▼

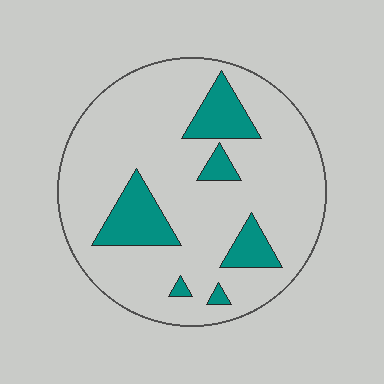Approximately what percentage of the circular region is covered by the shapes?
Approximately 15%.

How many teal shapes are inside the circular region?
6.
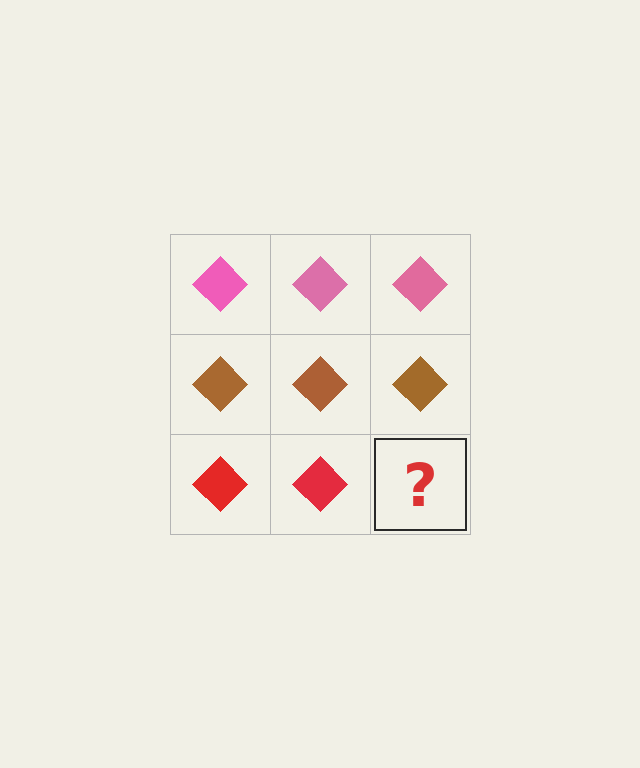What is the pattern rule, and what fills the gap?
The rule is that each row has a consistent color. The gap should be filled with a red diamond.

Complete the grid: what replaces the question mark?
The question mark should be replaced with a red diamond.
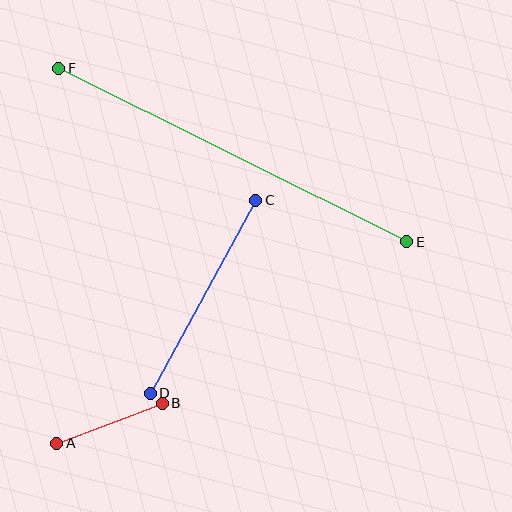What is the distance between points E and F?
The distance is approximately 389 pixels.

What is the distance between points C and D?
The distance is approximately 220 pixels.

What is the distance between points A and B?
The distance is approximately 113 pixels.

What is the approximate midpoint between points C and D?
The midpoint is at approximately (203, 297) pixels.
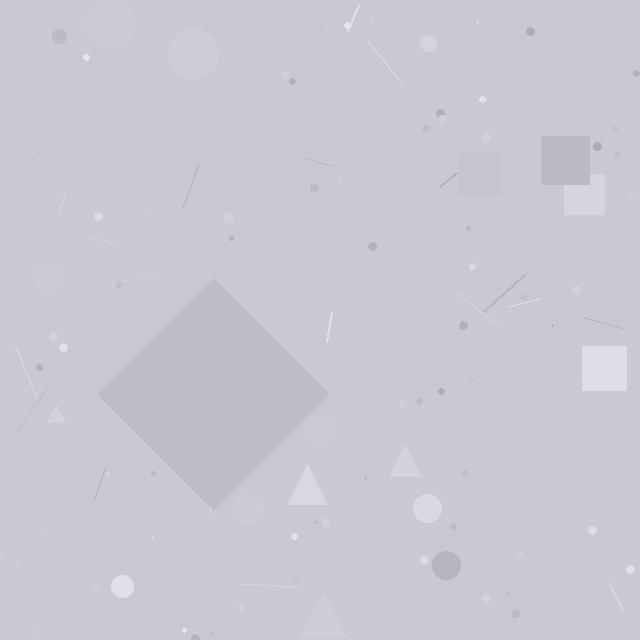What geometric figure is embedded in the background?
A diamond is embedded in the background.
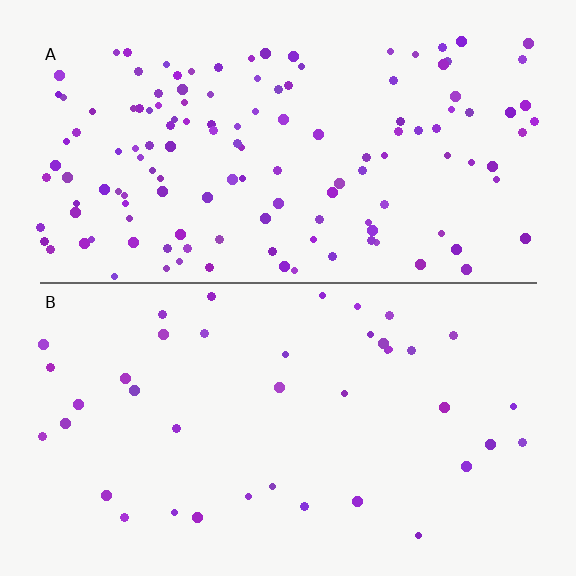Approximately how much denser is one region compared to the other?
Approximately 3.4× — region A over region B.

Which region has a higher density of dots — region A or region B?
A (the top).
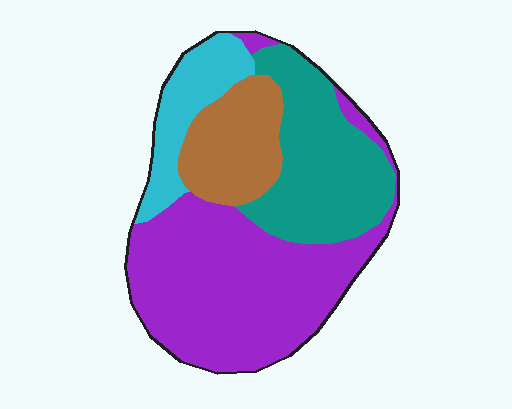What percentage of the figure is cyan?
Cyan covers about 10% of the figure.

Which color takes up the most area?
Purple, at roughly 45%.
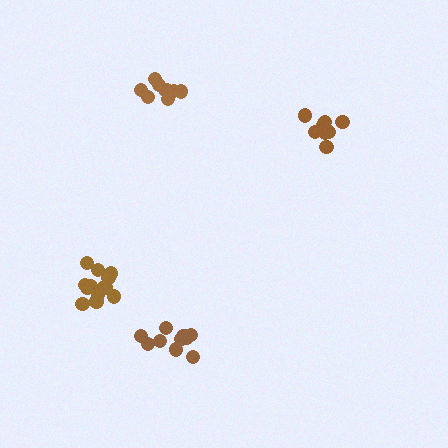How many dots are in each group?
Group 1: 13 dots, Group 2: 10 dots, Group 3: 10 dots, Group 4: 12 dots (45 total).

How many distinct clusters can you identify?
There are 4 distinct clusters.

▲

◆ Stated goal ◆
Write out the records above once more, word for word, with no pictures.

◆ Exercise output ◆
Approximately what percentage of the circular region is covered by the shapes?
Approximately 15%.

How many teal shapes are inside the circular region?
6.
What is the pattern rule, and what fills the gap?
The rule is that each row has a consistent color. The gap should be filled with a red diamond.

Complete the grid: what replaces the question mark?
The question mark should be replaced with a red diamond.
What is the distance between points E and F?
The distance is approximately 389 pixels.

What is the distance between points C and D?
The distance is approximately 220 pixels.

What is the distance between points A and B?
The distance is approximately 113 pixels.

What is the approximate midpoint between points C and D?
The midpoint is at approximately (203, 297) pixels.
What geometric figure is embedded in the background?
A diamond is embedded in the background.
Approximately how much denser is one region compared to the other?
Approximately 3.4× — region A over region B.

Which region has a higher density of dots — region A or region B?
A (the top).
What percentage of the figure is cyan?
Cyan covers about 10% of the figure.

Which color takes up the most area?
Purple, at roughly 45%.
How many dots are in each group?
Group 1: 13 dots, Group 2: 10 dots, Group 3: 10 dots, Group 4: 12 dots (45 total).

How many distinct clusters can you identify?
There are 4 distinct clusters.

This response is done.